# Records supplied
** Begin **
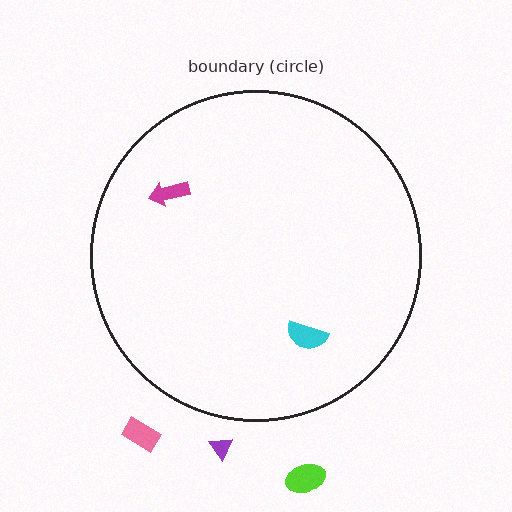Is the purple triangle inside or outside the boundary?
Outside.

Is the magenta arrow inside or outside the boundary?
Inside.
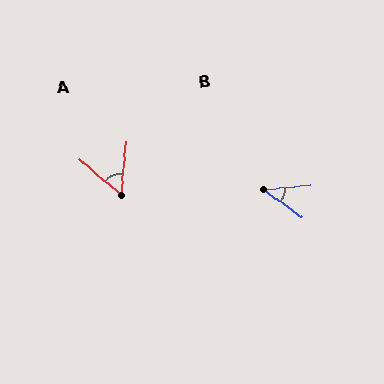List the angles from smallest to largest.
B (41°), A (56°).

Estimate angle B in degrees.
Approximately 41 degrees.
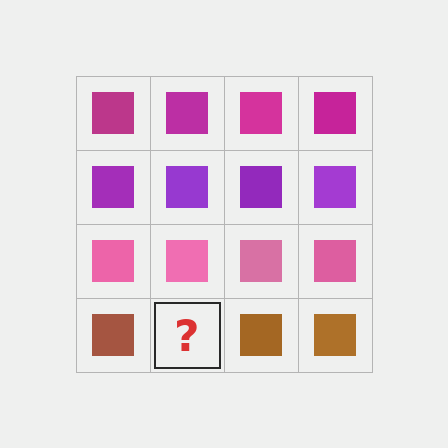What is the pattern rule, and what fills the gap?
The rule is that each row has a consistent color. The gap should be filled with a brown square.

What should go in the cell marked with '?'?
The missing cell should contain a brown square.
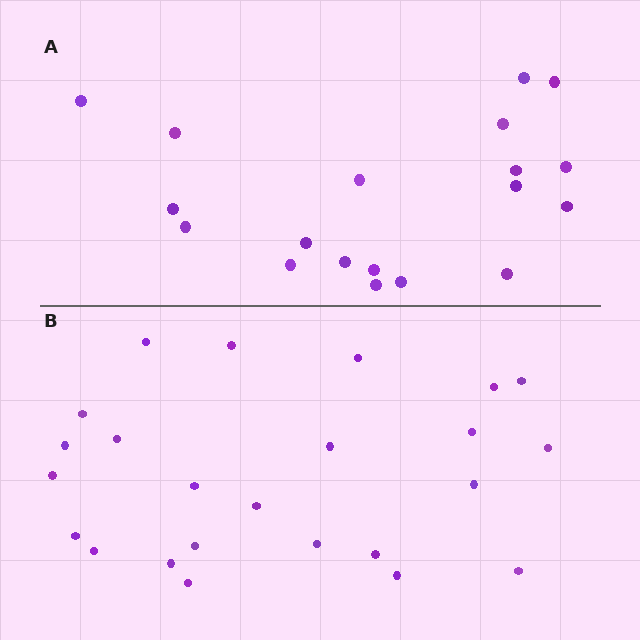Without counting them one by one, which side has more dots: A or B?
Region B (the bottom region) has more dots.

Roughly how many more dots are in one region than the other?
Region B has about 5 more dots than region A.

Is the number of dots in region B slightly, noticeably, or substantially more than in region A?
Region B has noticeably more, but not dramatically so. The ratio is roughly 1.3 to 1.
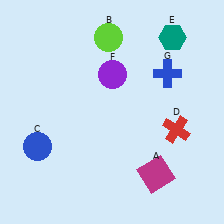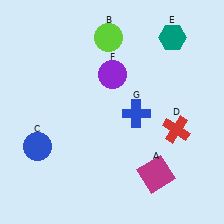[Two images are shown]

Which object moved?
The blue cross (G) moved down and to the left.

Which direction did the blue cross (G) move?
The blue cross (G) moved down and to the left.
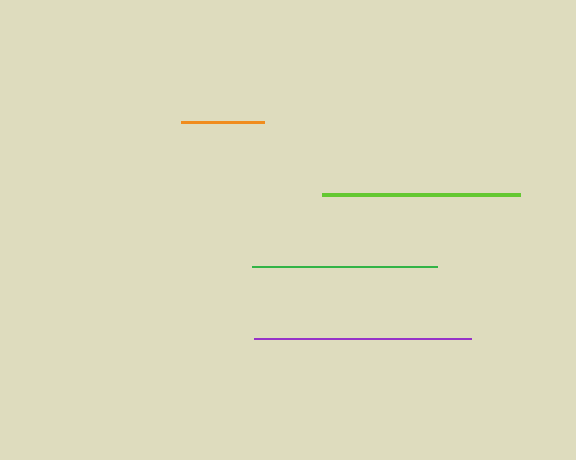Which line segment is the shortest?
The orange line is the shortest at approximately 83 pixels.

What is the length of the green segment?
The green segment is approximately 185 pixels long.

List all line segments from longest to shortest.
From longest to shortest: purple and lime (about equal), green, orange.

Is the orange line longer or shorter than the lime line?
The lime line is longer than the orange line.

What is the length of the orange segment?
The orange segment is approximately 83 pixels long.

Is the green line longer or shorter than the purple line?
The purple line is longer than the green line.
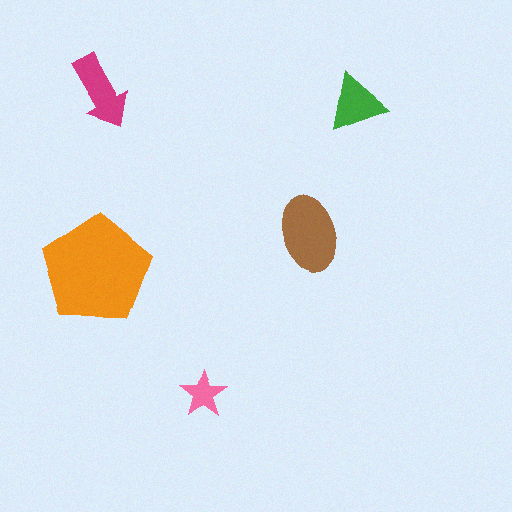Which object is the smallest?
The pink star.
** End **
** Begin **
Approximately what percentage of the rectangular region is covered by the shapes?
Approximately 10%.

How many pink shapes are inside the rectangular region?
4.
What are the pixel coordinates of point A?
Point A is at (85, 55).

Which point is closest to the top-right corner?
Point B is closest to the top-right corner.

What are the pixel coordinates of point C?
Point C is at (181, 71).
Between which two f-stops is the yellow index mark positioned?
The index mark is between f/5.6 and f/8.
** End **
# Your instructions
In the listing above, find the line with "Is the purple" and the line with "[Two images are shown]". Copy both of them and every line between, exactly, but not the pictures.

# Full response
Is the purple triangle inside or outside the boundary?
Outside.

Is the magenta arrow inside or outside the boundary?
Inside.
List the angles from smallest to largest.
B (41°), A (56°).

Estimate angle B in degrees.
Approximately 41 degrees.
What is the pattern rule, and what fills the gap?
The rule is that each row has a consistent color. The gap should be filled with a brown square.

What should go in the cell marked with '?'?
The missing cell should contain a brown square.
Without counting them one by one, which side has more dots: A or B?
Region B (the bottom region) has more dots.

Roughly how many more dots are in one region than the other?
Region B has about 5 more dots than region A.

Is the number of dots in region B slightly, noticeably, or substantially more than in region A?
Region B has noticeably more, but not dramatically so. The ratio is roughly 1.3 to 1.
[Two images are shown]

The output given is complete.